AIM OF THE TASK ->
The reply should contain every line of the data, repeated exactly, and no pictures.

Geometric figure dataset entries:
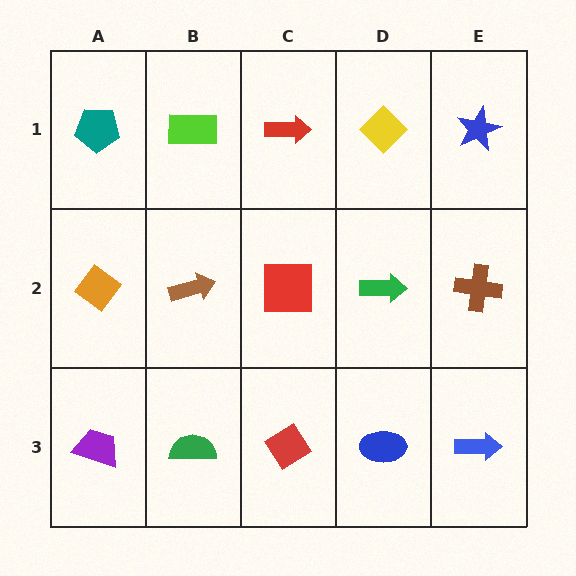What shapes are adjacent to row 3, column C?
A red square (row 2, column C), a green semicircle (row 3, column B), a blue ellipse (row 3, column D).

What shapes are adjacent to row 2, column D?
A yellow diamond (row 1, column D), a blue ellipse (row 3, column D), a red square (row 2, column C), a brown cross (row 2, column E).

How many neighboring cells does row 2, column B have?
4.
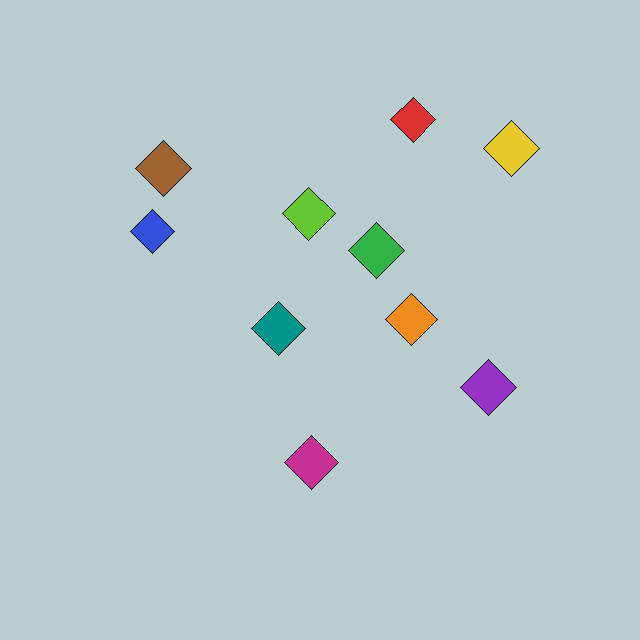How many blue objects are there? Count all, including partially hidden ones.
There is 1 blue object.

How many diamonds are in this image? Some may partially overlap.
There are 10 diamonds.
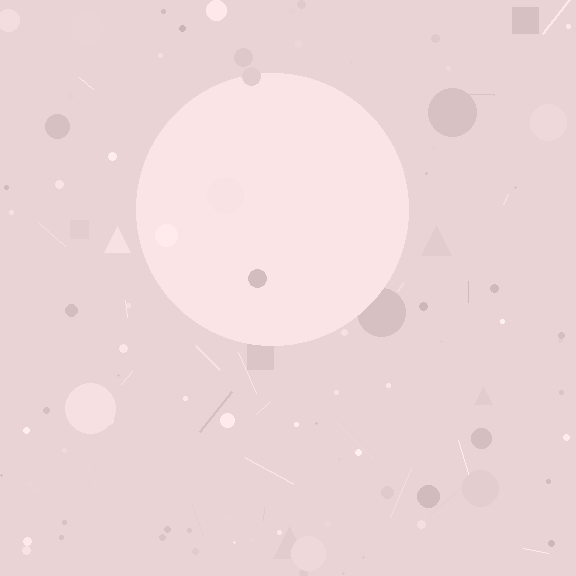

SOLVED PROBLEM ->
What shapes are adjacent to row 3, column C?
A red square (row 2, column C), a green semicircle (row 3, column B), a blue ellipse (row 3, column D).

What shapes are adjacent to row 2, column D?
A yellow diamond (row 1, column D), a blue ellipse (row 3, column D), a red square (row 2, column C), a brown cross (row 2, column E).

How many neighboring cells does row 2, column B have?
4.
How many blue objects are there? Count all, including partially hidden ones.
There is 1 blue object.

How many diamonds are in this image? Some may partially overlap.
There are 10 diamonds.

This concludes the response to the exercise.